• [GOAL]:
Omit the pictures from the entries below and retype everything else exactly.

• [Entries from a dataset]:
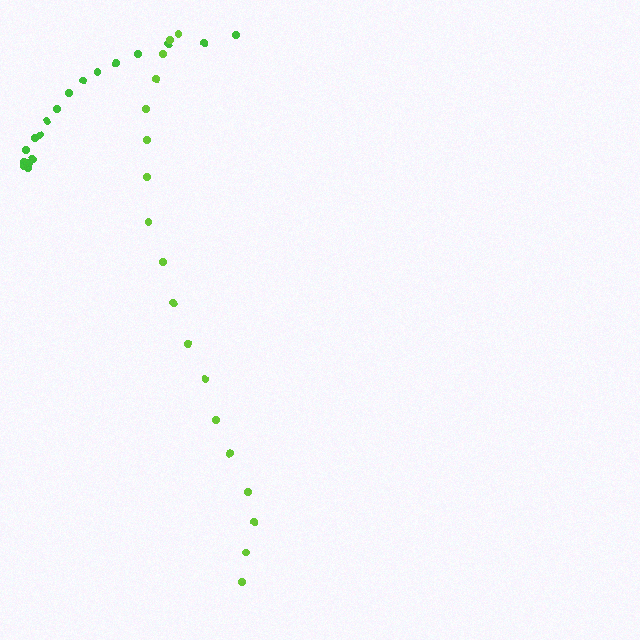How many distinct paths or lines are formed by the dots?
There are 2 distinct paths.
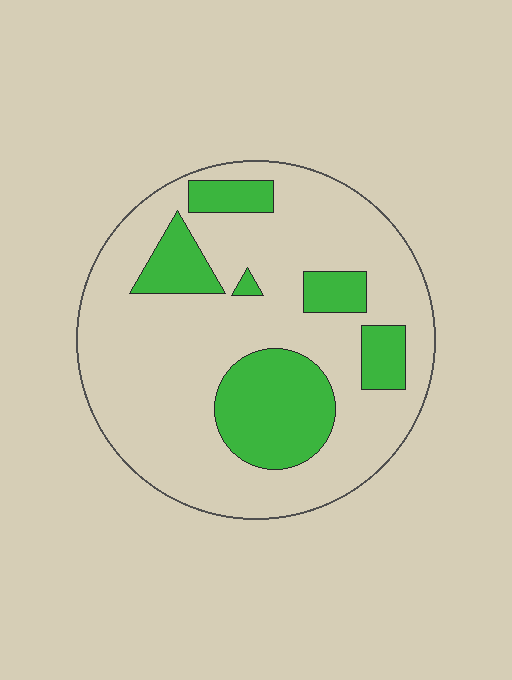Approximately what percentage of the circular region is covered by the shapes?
Approximately 25%.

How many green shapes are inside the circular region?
6.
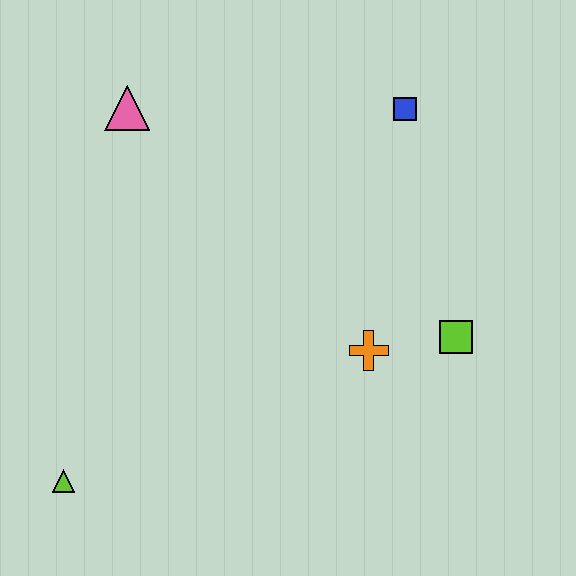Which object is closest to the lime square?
The orange cross is closest to the lime square.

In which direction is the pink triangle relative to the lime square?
The pink triangle is to the left of the lime square.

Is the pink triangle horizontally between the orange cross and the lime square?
No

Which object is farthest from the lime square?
The lime triangle is farthest from the lime square.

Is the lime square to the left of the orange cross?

• [REPLY]:
How many distinct paths or lines are formed by the dots?
There are 2 distinct paths.
Approximately what percentage of the circular region is covered by the shapes?
Approximately 25%.

How many green shapes are inside the circular region?
6.
Which object is closest to the lime square?
The orange cross is closest to the lime square.

In which direction is the pink triangle relative to the lime square?
The pink triangle is to the left of the lime square.

Is the pink triangle horizontally between the orange cross and the lime square?
No

Which object is farthest from the lime square?
The lime triangle is farthest from the lime square.

Is the lime square to the left of the orange cross?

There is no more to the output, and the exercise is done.